**Saved entries:**
<<<<

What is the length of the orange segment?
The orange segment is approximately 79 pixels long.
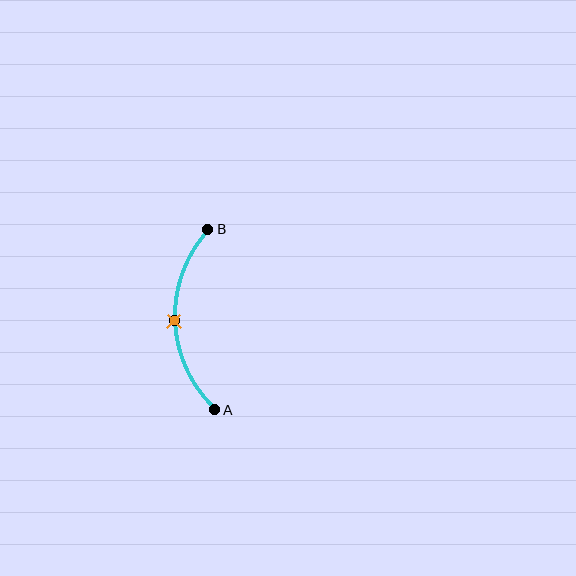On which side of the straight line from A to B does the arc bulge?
The arc bulges to the left of the straight line connecting A and B.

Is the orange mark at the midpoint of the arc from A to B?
Yes. The orange mark lies on the arc at equal arc-length from both A and B — it is the arc midpoint.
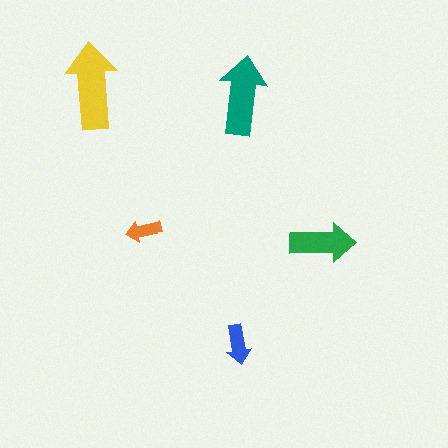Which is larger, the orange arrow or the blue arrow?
The blue one.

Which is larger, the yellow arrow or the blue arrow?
The yellow one.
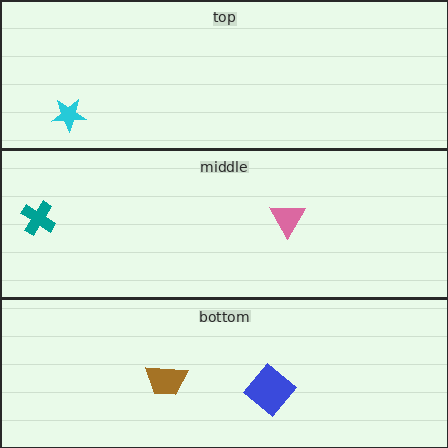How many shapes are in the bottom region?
2.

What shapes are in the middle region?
The pink triangle, the teal cross.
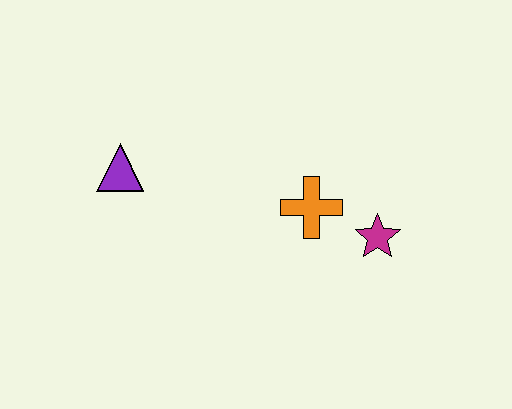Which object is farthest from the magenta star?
The purple triangle is farthest from the magenta star.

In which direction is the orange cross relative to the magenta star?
The orange cross is to the left of the magenta star.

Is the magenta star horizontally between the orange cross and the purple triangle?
No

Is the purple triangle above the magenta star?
Yes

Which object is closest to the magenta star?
The orange cross is closest to the magenta star.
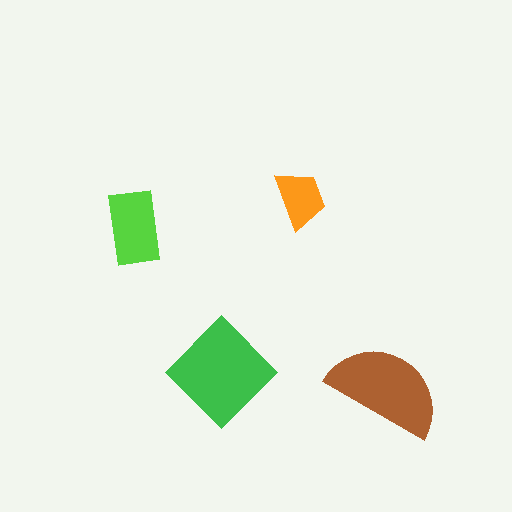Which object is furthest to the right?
The brown semicircle is rightmost.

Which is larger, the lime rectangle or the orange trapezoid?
The lime rectangle.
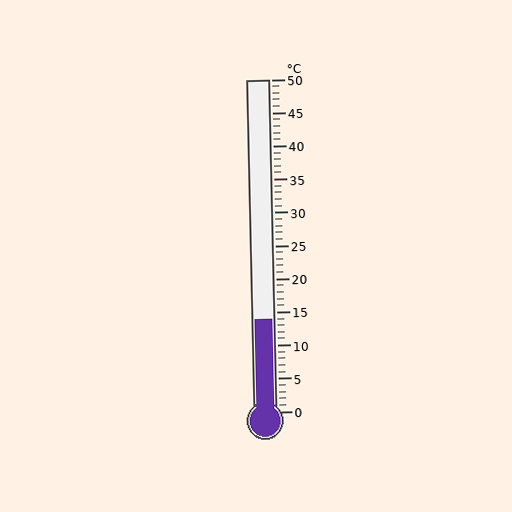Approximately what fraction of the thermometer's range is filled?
The thermometer is filled to approximately 30% of its range.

>>>>

**REQUIREMENT:** Write out, word for word, the line containing "In which direction" and each line after it to the end of the data, and nothing more. Drop the pictures.

**RIGHT ANSWER:**
In which direction is the orange cross relative to the magenta star?
The orange cross is to the left of the magenta star.

Is the magenta star horizontally between the orange cross and the purple triangle?
No

Is the purple triangle above the magenta star?
Yes

Which object is closest to the magenta star?
The orange cross is closest to the magenta star.
Which object is furthest to the right?
The brown semicircle is rightmost.

Which is larger, the lime rectangle or the orange trapezoid?
The lime rectangle.
Approximately what fraction of the thermometer's range is filled?
The thermometer is filled to approximately 30% of its range.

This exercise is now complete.